▶ [TASK STATEMENT] Repeat the listing below in full, exactly as it stands.

──────

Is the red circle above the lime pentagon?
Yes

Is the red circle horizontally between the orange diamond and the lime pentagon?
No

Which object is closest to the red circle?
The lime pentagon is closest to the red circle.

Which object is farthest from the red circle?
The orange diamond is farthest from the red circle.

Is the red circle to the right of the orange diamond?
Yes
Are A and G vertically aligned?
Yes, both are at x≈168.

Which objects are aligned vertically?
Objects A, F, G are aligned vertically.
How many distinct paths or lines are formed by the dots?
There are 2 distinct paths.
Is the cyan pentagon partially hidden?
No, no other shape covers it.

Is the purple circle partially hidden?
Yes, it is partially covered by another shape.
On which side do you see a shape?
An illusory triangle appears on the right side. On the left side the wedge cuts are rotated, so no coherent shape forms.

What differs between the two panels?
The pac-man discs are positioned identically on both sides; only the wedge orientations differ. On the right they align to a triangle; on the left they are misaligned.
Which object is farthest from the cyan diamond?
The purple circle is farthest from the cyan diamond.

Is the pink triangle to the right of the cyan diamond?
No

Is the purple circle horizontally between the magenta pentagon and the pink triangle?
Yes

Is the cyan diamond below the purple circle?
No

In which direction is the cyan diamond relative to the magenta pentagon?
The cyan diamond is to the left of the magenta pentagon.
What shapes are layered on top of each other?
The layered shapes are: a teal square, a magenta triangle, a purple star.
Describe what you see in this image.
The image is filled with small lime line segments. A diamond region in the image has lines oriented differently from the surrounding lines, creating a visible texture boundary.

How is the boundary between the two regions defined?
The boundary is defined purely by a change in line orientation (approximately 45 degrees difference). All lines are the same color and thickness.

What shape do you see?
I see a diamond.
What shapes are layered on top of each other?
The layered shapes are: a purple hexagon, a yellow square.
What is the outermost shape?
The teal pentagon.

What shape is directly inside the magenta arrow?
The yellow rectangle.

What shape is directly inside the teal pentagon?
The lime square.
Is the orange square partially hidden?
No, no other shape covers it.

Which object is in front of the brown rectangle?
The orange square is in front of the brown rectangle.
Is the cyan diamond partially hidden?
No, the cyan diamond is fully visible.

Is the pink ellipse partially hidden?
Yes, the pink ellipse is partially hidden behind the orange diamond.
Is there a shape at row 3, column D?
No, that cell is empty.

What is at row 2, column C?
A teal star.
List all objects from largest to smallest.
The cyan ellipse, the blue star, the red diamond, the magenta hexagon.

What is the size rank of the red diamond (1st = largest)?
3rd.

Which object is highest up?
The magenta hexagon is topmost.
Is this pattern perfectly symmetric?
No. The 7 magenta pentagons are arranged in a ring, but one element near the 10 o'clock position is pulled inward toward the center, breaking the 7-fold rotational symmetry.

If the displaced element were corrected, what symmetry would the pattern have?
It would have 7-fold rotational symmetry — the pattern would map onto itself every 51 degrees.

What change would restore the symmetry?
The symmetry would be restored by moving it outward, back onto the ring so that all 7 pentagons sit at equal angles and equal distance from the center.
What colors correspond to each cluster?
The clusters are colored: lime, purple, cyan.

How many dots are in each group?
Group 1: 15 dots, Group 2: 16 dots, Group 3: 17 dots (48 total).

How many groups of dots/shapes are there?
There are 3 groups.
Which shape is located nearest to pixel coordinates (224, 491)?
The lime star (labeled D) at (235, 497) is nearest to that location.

──────

▶ [WORKED ANSWER]
Is the red circle above the lime pentagon?
Yes

Is the red circle horizontally between the orange diamond and the lime pentagon?
No

Which object is closest to the red circle?
The lime pentagon is closest to the red circle.

Which object is farthest from the red circle?
The orange diamond is farthest from the red circle.

Is the red circle to the right of the orange diamond?
Yes
Are A and G vertically aligned?
Yes, both are at x≈168.

Which objects are aligned vertically?
Objects A, F, G are aligned vertically.
How many distinct paths or lines are formed by the dots?
There are 2 distinct paths.
Is the cyan pentagon partially hidden?
No, no other shape covers it.

Is the purple circle partially hidden?
Yes, it is partially covered by another shape.
On which side do you see a shape?
An illusory triangle appears on the right side. On the left side the wedge cuts are rotated, so no coherent shape forms.

What differs between the two panels?
The pac-man discs are positioned identically on both sides; only the wedge orientations differ. On the right they align to a triangle; on the left they are misaligned.
Which object is farthest from the cyan diamond?
The purple circle is farthest from the cyan diamond.

Is the pink triangle to the right of the cyan diamond?
No

Is the purple circle horizontally between the magenta pentagon and the pink triangle?
Yes

Is the cyan diamond below the purple circle?
No

In which direction is the cyan diamond relative to the magenta pentagon?
The cyan diamond is to the left of the magenta pentagon.
What shapes are layered on top of each other?
The layered shapes are: a teal square, a magenta triangle, a purple star.
Describe what you see in this image.
The image is filled with small lime line segments. A diamond region in the image has lines oriented differently from the surrounding lines, creating a visible texture boundary.

How is the boundary between the two regions defined?
The boundary is defined purely by a change in line orientation (approximately 45 degrees difference). All lines are the same color and thickness.

What shape do you see?
I see a diamond.
What shapes are layered on top of each other?
The layered shapes are: a purple hexagon, a yellow square.
What is the outermost shape?
The teal pentagon.

What shape is directly inside the magenta arrow?
The yellow rectangle.

What shape is directly inside the teal pentagon?
The lime square.
Is the orange square partially hidden?
No, no other shape covers it.

Which object is in front of the brown rectangle?
The orange square is in front of the brown rectangle.
Is the cyan diamond partially hidden?
No, the cyan diamond is fully visible.

Is the pink ellipse partially hidden?
Yes, the pink ellipse is partially hidden behind the orange diamond.
Is there a shape at row 3, column D?
No, that cell is empty.

What is at row 2, column C?
A teal star.
List all objects from largest to smallest.
The cyan ellipse, the blue star, the red diamond, the magenta hexagon.

What is the size rank of the red diamond (1st = largest)?
3rd.

Which object is highest up?
The magenta hexagon is topmost.
Is this pattern perfectly symmetric?
No. The 7 magenta pentagons are arranged in a ring, but one element near the 10 o'clock position is pulled inward toward the center, breaking the 7-fold rotational symmetry.

If the displaced element were corrected, what symmetry would the pattern have?
It would have 7-fold rotational symmetry — the pattern would map onto itself every 51 degrees.

What change would restore the symmetry?
The symmetry would be restored by moving it outward, back onto the ring so that all 7 pentagons sit at equal angles and equal distance from the center.
What colors correspond to each cluster?
The clusters are colored: lime, purple, cyan.

How many dots are in each group?
Group 1: 15 dots, Group 2: 16 dots, Group 3: 17 dots (48 total).

How many groups of dots/shapes are there?
There are 3 groups.
Which shape is located nearest to pixel coordinates (224, 491)?
The lime star (labeled D) at (235, 497) is nearest to that location.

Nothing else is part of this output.